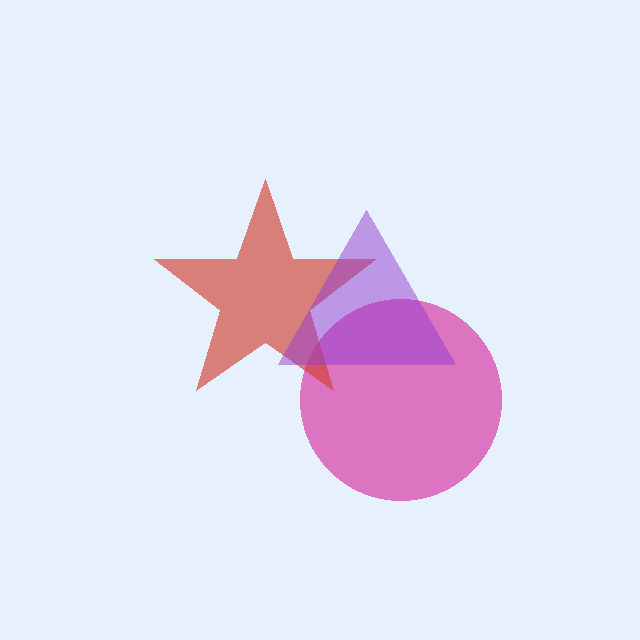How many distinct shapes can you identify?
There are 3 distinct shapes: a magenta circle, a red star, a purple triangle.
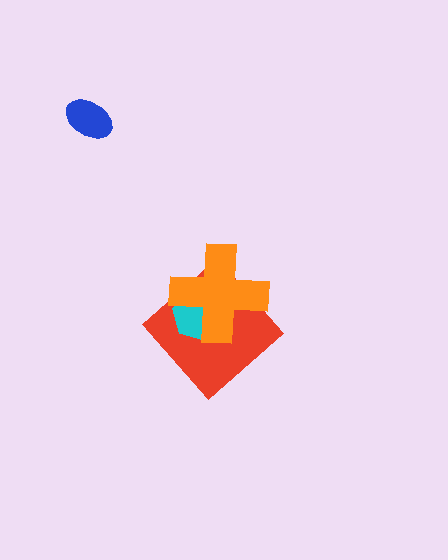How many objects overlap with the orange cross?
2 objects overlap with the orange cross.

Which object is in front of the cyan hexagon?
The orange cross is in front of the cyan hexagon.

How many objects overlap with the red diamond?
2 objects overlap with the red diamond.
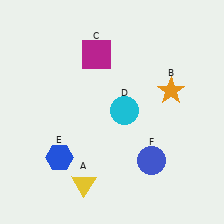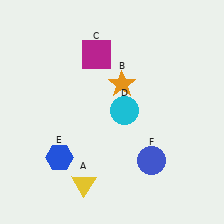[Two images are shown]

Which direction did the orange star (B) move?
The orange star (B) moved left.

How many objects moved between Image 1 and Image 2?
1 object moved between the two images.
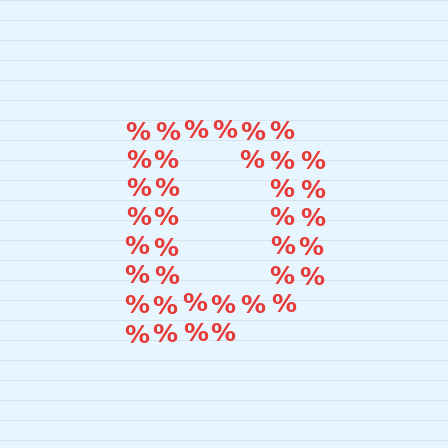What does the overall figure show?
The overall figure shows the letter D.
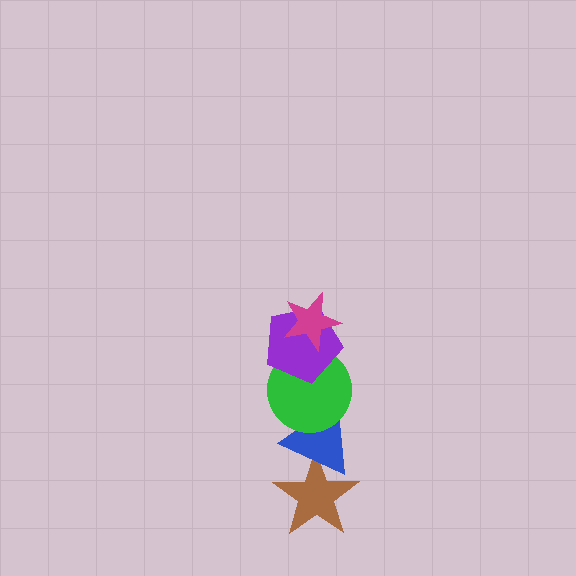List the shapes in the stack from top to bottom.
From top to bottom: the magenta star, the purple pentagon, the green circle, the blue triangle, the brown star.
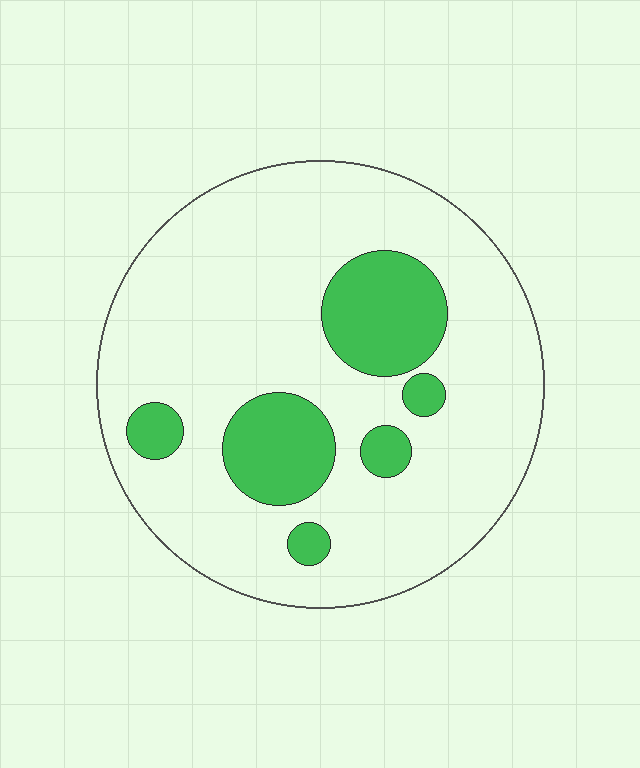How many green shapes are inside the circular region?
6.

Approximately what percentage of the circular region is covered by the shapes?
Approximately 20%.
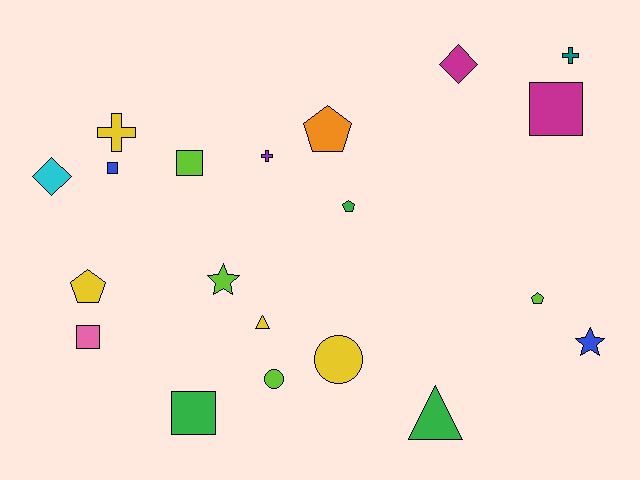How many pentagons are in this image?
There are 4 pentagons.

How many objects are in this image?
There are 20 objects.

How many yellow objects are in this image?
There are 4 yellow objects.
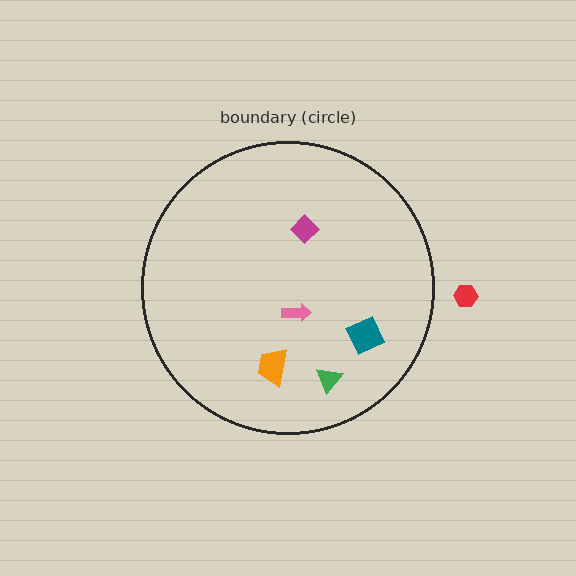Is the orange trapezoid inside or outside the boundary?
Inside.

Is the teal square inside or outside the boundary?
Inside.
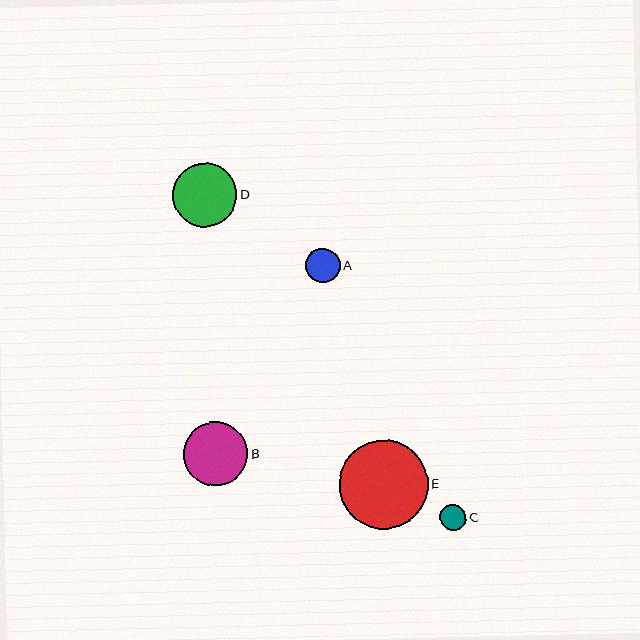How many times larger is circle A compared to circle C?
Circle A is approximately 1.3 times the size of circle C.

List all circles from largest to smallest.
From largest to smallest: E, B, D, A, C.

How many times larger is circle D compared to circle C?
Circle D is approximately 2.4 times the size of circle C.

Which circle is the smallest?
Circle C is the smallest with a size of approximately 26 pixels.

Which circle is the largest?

Directions
Using the records above, please retype only the run of lines from the line holding "List all circles from largest to smallest." through the last line, both ends included.

Reply to the task
List all circles from largest to smallest.
From largest to smallest: E, B, D, A, C.

How many times larger is circle D compared to circle C?
Circle D is approximately 2.4 times the size of circle C.

Which circle is the smallest?
Circle C is the smallest with a size of approximately 26 pixels.

Which circle is the largest?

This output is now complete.